Work required:
Write the data out again in full, with no departure from the original.

Data for this exercise:
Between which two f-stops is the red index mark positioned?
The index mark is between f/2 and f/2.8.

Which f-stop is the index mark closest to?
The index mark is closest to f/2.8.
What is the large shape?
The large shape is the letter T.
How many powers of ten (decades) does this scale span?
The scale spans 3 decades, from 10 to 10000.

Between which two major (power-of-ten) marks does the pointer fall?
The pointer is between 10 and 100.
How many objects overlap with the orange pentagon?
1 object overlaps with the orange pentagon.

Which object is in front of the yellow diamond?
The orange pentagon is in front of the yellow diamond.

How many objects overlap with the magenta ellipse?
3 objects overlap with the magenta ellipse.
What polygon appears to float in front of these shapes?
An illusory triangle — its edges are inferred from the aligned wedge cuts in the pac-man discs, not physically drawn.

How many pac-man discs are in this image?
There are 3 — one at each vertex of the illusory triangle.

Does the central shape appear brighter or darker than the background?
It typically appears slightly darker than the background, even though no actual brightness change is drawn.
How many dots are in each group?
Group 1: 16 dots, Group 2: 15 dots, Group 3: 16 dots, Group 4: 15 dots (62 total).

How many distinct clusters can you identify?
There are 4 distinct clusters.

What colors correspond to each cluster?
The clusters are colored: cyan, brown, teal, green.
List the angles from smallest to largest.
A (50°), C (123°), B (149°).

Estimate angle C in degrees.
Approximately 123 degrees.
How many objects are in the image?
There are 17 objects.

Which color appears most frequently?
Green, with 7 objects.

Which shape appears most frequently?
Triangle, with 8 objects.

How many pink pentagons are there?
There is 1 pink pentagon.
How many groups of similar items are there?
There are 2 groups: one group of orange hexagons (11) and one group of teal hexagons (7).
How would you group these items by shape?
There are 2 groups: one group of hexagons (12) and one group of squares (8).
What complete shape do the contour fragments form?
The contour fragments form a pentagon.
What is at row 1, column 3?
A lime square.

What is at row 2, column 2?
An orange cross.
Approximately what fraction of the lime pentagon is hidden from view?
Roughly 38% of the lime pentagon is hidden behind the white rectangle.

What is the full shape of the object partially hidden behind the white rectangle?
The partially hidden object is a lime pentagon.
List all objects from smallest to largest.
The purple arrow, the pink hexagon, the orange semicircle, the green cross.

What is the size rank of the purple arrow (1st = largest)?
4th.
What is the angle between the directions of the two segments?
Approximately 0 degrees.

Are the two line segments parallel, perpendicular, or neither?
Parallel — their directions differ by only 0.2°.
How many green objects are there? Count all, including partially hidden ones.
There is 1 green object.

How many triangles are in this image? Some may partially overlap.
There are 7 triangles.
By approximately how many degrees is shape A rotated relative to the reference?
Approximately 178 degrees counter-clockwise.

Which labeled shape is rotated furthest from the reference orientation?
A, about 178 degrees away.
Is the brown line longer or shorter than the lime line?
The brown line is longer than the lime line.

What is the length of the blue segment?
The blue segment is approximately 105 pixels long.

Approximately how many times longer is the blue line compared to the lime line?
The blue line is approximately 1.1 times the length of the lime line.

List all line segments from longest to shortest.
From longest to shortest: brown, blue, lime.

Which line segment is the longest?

Worked solution:
Between which two f-stops is the red index mark positioned?
The index mark is between f/2 and f/2.8.

Which f-stop is the index mark closest to?
The index mark is closest to f/2.8.
What is the large shape?
The large shape is the letter T.
How many powers of ten (decades) does this scale span?
The scale spans 3 decades, from 10 to 10000.

Between which two major (power-of-ten) marks does the pointer fall?
The pointer is between 10 and 100.
How many objects overlap with the orange pentagon?
1 object overlaps with the orange pentagon.

Which object is in front of the yellow diamond?
The orange pentagon is in front of the yellow diamond.

How many objects overlap with the magenta ellipse?
3 objects overlap with the magenta ellipse.
What polygon appears to float in front of these shapes?
An illusory triangle — its edges are inferred from the aligned wedge cuts in the pac-man discs, not physically drawn.

How many pac-man discs are in this image?
There are 3 — one at each vertex of the illusory triangle.

Does the central shape appear brighter or darker than the background?
It typically appears slightly darker than the background, even though no actual brightness change is drawn.
How many dots are in each group?
Group 1: 16 dots, Group 2: 15 dots, Group 3: 16 dots, Group 4: 15 dots (62 total).

How many distinct clusters can you identify?
There are 4 distinct clusters.

What colors correspond to each cluster?
The clusters are colored: cyan, brown, teal, green.
List the angles from smallest to largest.
A (50°), C (123°), B (149°).

Estimate angle C in degrees.
Approximately 123 degrees.
How many objects are in the image?
There are 17 objects.

Which color appears most frequently?
Green, with 7 objects.

Which shape appears most frequently?
Triangle, with 8 objects.

How many pink pentagons are there?
There is 1 pink pentagon.
How many groups of similar items are there?
There are 2 groups: one group of orange hexagons (11) and one group of teal hexagons (7).
How would you group these items by shape?
There are 2 groups: one group of hexagons (12) and one group of squares (8).
What complete shape do the contour fragments form?
The contour fragments form a pentagon.
What is at row 1, column 3?
A lime square.

What is at row 2, column 2?
An orange cross.
Approximately what fraction of the lime pentagon is hidden from view?
Roughly 38% of the lime pentagon is hidden behind the white rectangle.

What is the full shape of the object partially hidden behind the white rectangle?
The partially hidden object is a lime pentagon.
List all objects from smallest to largest.
The purple arrow, the pink hexagon, the orange semicircle, the green cross.

What is the size rank of the purple arrow (1st = largest)?
4th.
What is the angle between the directions of the two segments?
Approximately 0 degrees.

Are the two line segments parallel, perpendicular, or neither?
Parallel — their directions differ by only 0.2°.
How many green objects are there? Count all, including partially hidden ones.
There is 1 green object.

How many triangles are in this image? Some may partially overlap.
There are 7 triangles.
By approximately how many degrees is shape A rotated relative to the reference?
Approximately 178 degrees counter-clockwise.

Which labeled shape is rotated furthest from the reference orientation?
A, about 178 degrees away.
Is the brown line longer or shorter than the lime line?
The brown line is longer than the lime line.

What is the length of the blue segment?
The blue segment is approximately 105 pixels long.

Approximately how many times longer is the blue line compared to the lime line?
The blue line is approximately 1.1 times the length of the lime line.

List all line segments from longest to shortest.
From longest to shortest: brown, blue, lime.

Which line segment is the longest?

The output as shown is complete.